## start Provided information
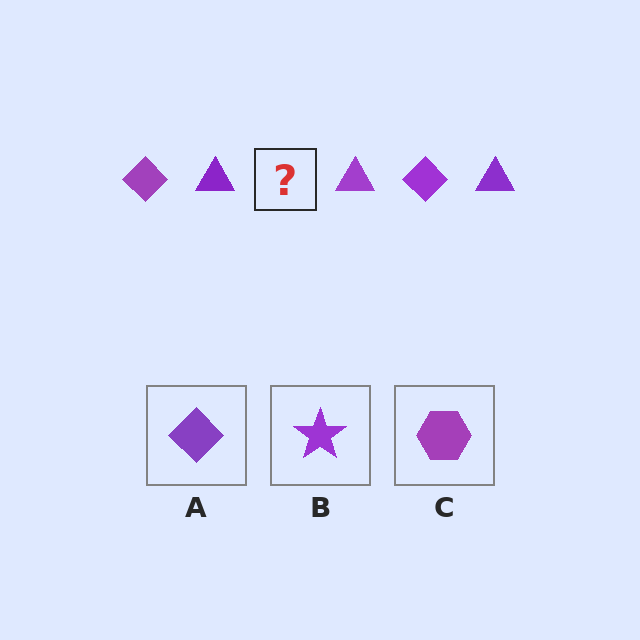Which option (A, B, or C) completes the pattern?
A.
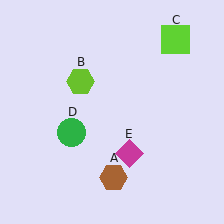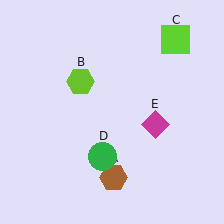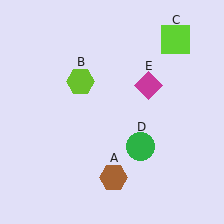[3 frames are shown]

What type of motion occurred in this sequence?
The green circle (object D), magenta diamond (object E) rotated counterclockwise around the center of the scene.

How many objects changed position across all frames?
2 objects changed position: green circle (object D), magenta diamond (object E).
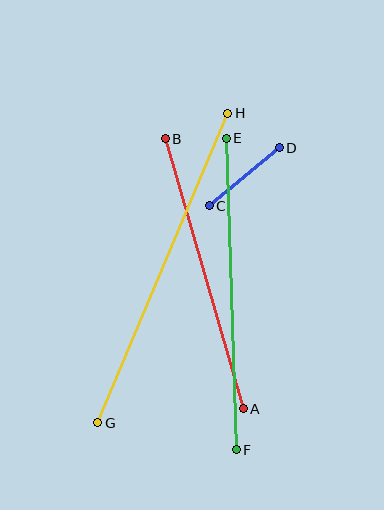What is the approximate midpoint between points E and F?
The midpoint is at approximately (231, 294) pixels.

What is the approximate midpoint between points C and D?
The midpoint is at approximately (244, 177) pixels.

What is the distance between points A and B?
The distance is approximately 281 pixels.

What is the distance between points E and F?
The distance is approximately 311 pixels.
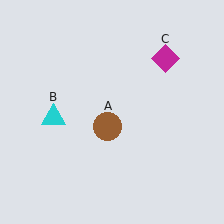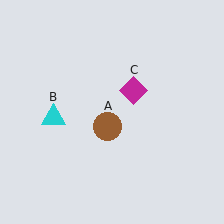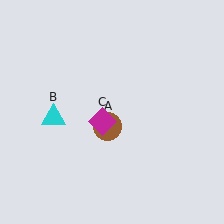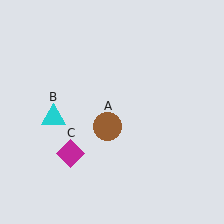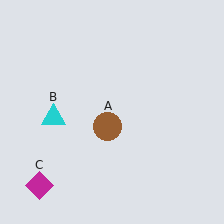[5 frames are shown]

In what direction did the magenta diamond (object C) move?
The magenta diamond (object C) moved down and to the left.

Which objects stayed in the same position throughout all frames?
## end Provided information
| Exercise goal |
Write every record out again exactly; no pictures belong in the copy.

| Response to this exercise |
Which option (A, B, or C) completes the pattern?
A.
[3 frames are shown]

What type of motion occurred in this sequence?
The green circle (object D), magenta diamond (object E) rotated counterclockwise around the center of the scene.

How many objects changed position across all frames?
2 objects changed position: green circle (object D), magenta diamond (object E).
What is the approximate midpoint between points E and F?
The midpoint is at approximately (231, 294) pixels.

What is the approximate midpoint between points C and D?
The midpoint is at approximately (244, 177) pixels.

What is the distance between points A and B?
The distance is approximately 281 pixels.

What is the distance between points E and F?
The distance is approximately 311 pixels.
[5 frames are shown]

In what direction did the magenta diamond (object C) move?
The magenta diamond (object C) moved down and to the left.

Which objects stayed in the same position throughout all frames?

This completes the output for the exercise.